- _Your instructions_
Leave out any picture and return the remaining listing below exactly as given.

- _Given records_
_____

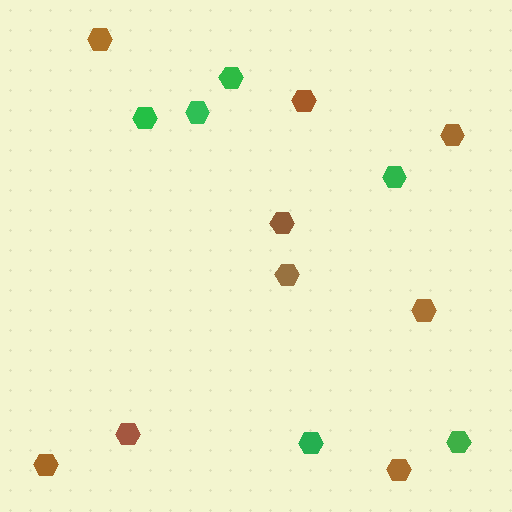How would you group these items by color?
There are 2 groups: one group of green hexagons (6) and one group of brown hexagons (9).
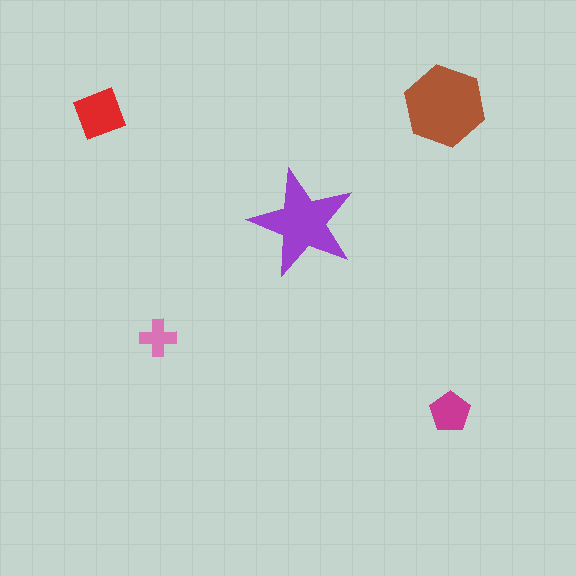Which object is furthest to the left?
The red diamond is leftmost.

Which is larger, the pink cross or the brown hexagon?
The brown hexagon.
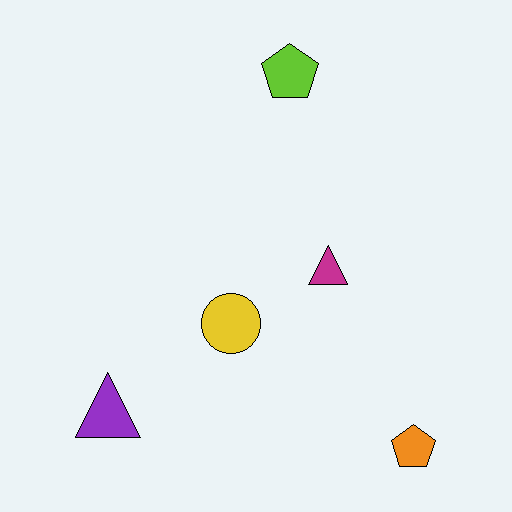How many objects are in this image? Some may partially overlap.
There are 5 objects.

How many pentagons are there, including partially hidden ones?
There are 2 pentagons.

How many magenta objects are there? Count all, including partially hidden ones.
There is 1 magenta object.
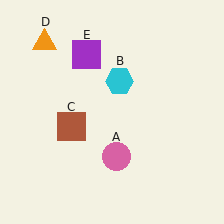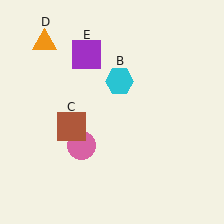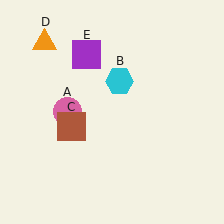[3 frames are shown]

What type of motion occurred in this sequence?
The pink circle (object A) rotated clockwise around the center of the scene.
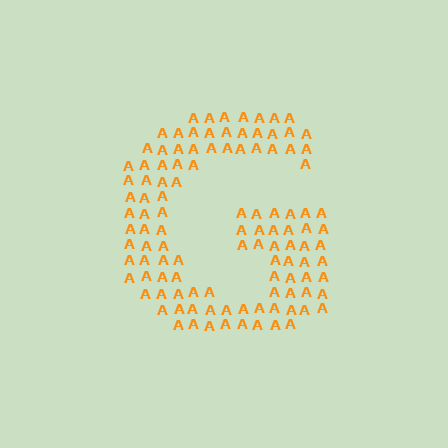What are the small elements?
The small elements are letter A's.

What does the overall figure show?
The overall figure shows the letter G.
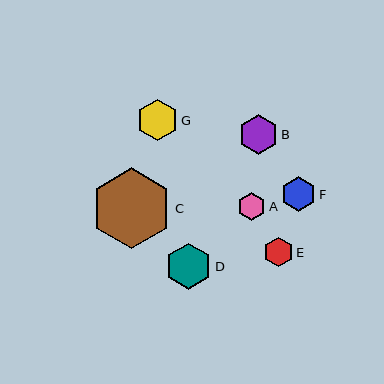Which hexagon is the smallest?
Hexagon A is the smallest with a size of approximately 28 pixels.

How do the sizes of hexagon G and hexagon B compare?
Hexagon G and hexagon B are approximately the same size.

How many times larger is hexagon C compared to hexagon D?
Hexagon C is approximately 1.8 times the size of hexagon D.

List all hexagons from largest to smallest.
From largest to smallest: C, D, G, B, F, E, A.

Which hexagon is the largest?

_____

- _Written solution_
How would you group these items by color?
There are 2 groups: one group of green hexagons (6) and one group of brown hexagons (9).
Which object is furthest to the left?
The red diamond is leftmost.

Which is larger, the pink cross or the brown hexagon?
The brown hexagon.
How many objects are in this image? Some may partially overlap.
There are 5 objects.

How many pentagons are there, including partially hidden ones?
There are 2 pentagons.

How many magenta objects are there? Count all, including partially hidden ones.
There is 1 magenta object.
[3 frames are shown]

What type of motion occurred in this sequence?
The pink circle (object A) rotated clockwise around the center of the scene.
What are the small elements?
The small elements are letter A's.

What does the overall figure show?
The overall figure shows the letter G.
Which hexagon is the smallest?
Hexagon A is the smallest with a size of approximately 28 pixels.

How do the sizes of hexagon G and hexagon B compare?
Hexagon G and hexagon B are approximately the same size.

How many times larger is hexagon C compared to hexagon D?
Hexagon C is approximately 1.8 times the size of hexagon D.

List all hexagons from largest to smallest.
From largest to smallest: C, D, G, B, F, E, A.

Which hexagon is the largest?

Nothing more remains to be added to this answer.